:: DATA SUPPLIED ::

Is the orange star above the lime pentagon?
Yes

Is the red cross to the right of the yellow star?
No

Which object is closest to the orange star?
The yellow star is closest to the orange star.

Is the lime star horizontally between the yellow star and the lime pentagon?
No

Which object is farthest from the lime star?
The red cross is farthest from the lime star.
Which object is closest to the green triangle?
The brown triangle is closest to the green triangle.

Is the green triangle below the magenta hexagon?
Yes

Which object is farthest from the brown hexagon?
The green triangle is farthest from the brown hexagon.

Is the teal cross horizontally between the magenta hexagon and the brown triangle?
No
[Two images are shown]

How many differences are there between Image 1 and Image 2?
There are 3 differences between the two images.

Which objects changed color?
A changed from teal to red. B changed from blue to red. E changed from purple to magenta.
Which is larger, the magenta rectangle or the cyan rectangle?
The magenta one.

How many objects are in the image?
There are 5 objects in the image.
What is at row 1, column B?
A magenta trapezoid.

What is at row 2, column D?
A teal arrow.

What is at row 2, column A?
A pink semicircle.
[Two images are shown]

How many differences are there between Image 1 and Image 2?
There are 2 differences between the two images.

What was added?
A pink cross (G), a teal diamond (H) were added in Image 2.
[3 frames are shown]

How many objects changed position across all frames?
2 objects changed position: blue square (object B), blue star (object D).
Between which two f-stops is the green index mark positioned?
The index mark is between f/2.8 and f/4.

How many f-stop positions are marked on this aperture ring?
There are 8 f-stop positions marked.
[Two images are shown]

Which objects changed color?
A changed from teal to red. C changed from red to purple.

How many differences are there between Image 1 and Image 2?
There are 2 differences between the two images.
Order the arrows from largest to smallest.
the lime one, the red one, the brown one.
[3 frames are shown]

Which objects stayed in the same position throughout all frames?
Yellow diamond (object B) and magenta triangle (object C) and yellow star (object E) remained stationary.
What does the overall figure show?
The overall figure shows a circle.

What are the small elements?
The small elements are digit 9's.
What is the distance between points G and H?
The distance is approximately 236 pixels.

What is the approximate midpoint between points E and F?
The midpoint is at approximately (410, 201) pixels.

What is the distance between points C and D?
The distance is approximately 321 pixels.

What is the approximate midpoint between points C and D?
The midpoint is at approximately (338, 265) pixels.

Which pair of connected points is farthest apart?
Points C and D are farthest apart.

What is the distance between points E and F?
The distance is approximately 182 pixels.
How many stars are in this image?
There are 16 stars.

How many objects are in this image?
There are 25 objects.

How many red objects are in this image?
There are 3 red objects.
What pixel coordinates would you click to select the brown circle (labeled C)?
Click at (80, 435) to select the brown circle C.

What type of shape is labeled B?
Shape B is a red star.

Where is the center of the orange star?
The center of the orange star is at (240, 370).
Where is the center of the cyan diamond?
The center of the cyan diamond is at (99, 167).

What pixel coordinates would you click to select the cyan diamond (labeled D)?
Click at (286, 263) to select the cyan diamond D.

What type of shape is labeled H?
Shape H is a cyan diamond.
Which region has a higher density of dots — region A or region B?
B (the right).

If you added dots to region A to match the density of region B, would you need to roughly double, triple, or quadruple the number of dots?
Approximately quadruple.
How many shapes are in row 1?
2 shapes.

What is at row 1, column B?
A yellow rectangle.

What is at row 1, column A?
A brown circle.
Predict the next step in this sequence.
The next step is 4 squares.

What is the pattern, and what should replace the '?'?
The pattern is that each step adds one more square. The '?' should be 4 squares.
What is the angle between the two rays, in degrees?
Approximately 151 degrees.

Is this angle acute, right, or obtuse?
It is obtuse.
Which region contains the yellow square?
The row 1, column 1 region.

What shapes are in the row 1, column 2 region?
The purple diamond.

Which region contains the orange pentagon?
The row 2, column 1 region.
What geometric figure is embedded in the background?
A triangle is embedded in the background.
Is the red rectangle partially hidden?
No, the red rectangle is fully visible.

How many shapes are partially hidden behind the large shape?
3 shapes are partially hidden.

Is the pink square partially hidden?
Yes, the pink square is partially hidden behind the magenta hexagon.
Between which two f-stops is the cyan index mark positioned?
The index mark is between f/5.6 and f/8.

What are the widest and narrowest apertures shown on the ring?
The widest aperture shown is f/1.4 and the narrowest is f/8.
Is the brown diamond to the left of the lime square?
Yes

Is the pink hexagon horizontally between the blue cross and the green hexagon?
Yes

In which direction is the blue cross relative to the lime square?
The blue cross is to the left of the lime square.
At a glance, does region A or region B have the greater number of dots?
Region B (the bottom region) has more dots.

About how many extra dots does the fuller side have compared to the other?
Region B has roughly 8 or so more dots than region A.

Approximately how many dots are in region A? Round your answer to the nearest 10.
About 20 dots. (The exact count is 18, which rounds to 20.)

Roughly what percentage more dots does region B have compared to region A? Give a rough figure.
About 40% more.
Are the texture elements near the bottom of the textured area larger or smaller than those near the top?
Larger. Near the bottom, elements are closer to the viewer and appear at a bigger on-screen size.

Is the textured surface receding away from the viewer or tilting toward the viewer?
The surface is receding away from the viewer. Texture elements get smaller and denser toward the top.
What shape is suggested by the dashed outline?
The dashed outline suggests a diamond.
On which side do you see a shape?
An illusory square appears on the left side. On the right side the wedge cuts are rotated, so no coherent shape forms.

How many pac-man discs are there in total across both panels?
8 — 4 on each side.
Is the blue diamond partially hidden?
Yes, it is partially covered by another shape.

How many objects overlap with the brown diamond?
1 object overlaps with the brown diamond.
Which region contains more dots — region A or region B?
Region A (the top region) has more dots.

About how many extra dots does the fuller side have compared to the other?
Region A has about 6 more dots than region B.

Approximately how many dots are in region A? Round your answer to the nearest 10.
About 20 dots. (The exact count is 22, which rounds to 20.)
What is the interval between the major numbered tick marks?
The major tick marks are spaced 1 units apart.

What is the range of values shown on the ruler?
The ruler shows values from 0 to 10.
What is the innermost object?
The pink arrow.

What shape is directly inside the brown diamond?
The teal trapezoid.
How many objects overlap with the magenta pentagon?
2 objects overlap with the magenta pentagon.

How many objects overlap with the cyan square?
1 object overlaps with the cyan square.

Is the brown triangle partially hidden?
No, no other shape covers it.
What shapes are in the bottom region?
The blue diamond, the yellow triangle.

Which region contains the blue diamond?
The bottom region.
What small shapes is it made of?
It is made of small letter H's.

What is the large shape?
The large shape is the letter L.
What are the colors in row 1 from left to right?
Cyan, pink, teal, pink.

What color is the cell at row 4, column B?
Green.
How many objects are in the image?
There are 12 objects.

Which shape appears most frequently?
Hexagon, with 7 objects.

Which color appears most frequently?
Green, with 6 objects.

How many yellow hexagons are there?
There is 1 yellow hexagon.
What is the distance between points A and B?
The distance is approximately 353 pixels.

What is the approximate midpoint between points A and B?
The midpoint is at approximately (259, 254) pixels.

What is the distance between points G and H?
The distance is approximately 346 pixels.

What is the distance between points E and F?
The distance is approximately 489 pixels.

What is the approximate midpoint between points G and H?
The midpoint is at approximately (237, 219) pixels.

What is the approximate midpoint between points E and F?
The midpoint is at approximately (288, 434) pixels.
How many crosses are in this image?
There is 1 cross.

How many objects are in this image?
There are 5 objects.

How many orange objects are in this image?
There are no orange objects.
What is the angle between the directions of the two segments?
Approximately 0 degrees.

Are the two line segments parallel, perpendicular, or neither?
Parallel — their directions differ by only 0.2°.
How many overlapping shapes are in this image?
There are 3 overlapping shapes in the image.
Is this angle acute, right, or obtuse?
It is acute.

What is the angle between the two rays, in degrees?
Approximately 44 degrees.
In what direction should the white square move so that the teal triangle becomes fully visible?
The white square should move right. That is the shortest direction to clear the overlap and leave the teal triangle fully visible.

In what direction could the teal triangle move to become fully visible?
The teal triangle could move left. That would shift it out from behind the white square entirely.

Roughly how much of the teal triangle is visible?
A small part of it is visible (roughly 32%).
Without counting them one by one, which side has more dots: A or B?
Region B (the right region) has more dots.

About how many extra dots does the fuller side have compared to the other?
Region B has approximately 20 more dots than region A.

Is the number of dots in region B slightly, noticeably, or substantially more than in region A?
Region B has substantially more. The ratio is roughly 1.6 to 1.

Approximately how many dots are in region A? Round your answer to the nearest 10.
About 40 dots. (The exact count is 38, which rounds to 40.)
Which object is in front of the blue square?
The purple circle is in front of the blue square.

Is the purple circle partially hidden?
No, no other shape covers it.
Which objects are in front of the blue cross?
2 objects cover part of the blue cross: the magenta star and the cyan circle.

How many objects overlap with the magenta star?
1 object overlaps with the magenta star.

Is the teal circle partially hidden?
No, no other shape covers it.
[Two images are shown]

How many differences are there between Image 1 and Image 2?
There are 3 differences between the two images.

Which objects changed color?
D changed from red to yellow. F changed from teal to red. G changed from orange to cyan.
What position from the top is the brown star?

:::

TASK STATEMENT
Starting with the line that contains "Which objects are in front of the blue cross?", return each line through the last one of the data above, exactly as written and nothing more.

COMPLETE ANSWER
Which objects are in front of the blue cross?
2 objects cover part of the blue cross: the magenta star and the cyan circle.

How many objects overlap with the magenta star?
1 object overlaps with the magenta star.

Is the teal circle partially hidden?
No, no other shape covers it.
[Two images are shown]

How many differences are there between Image 1 and Image 2?
There are 3 differences between the two images.

Which objects changed color?
D changed from red to yellow. F changed from teal to red. G changed from orange to cyan.
What position from the top is the brown star?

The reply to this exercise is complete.